§ SOURCE DATA:
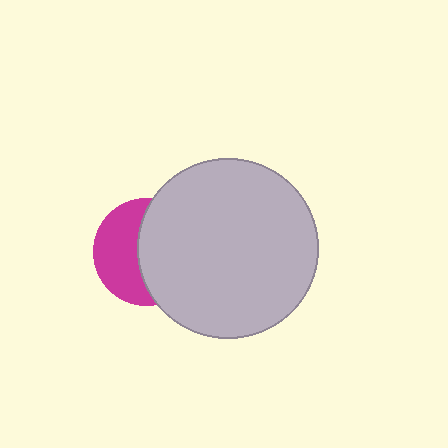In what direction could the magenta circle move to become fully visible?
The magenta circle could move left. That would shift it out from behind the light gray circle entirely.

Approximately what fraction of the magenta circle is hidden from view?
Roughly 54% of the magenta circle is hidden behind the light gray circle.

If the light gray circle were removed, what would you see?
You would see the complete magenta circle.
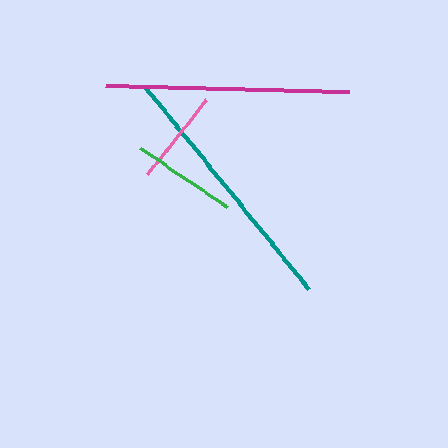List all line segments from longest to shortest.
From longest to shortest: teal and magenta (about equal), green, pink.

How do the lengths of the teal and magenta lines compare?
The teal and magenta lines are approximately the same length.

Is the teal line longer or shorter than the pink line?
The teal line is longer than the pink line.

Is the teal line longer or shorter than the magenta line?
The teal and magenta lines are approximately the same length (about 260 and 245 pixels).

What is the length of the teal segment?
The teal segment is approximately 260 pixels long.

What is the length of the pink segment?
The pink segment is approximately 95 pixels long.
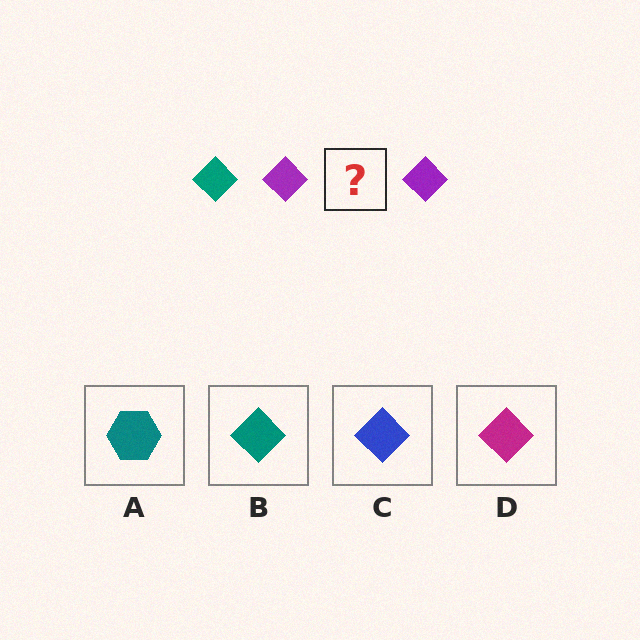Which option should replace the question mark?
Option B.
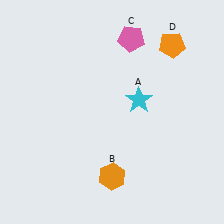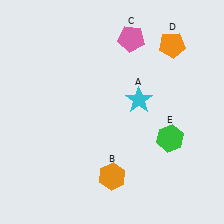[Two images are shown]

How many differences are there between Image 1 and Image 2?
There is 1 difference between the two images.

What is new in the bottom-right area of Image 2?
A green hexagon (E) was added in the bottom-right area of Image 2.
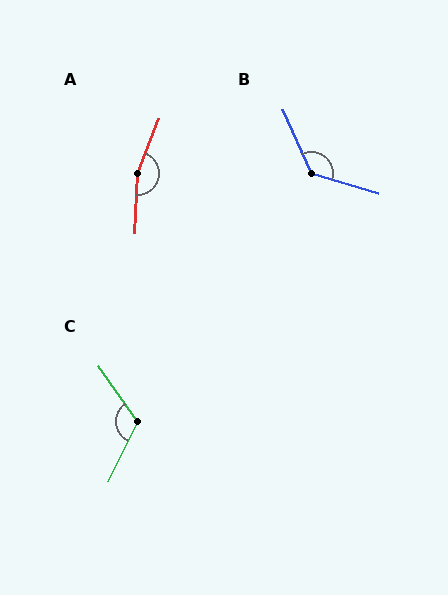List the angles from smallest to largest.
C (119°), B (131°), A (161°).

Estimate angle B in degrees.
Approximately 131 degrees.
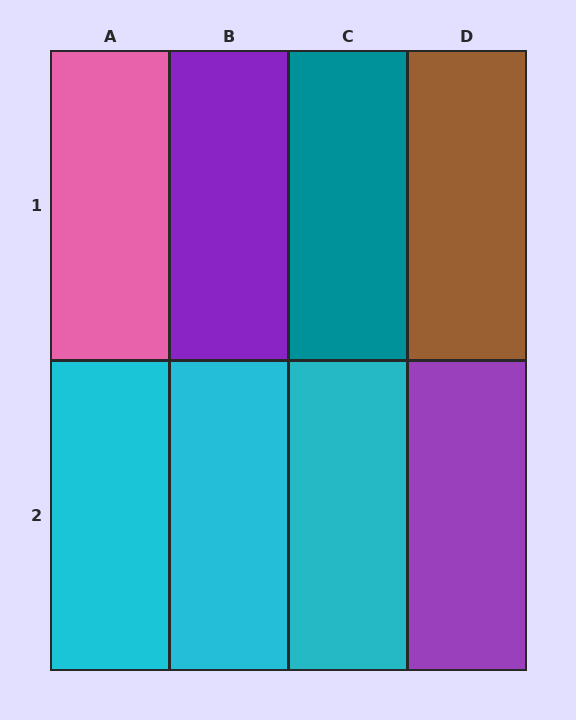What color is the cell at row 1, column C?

§ DO THIS: Retype word for word the span of lines above that begins with the line containing "What is the length of the pink segment?" and ends with the last line of the records; skip all pictures.

§ FINAL RESULT:
What is the length of the pink segment?
The pink segment is approximately 95 pixels long.
Which option should replace the question mark?
Option B.
[Two images are shown]

How many differences are there between Image 1 and Image 2?
There is 1 difference between the two images.

What is new in the bottom-right area of Image 2?
A green hexagon (E) was added in the bottom-right area of Image 2.
List the angles from smallest to largest.
C (119°), B (131°), A (161°).

Estimate angle B in degrees.
Approximately 131 degrees.
What color is the cell at row 1, column C?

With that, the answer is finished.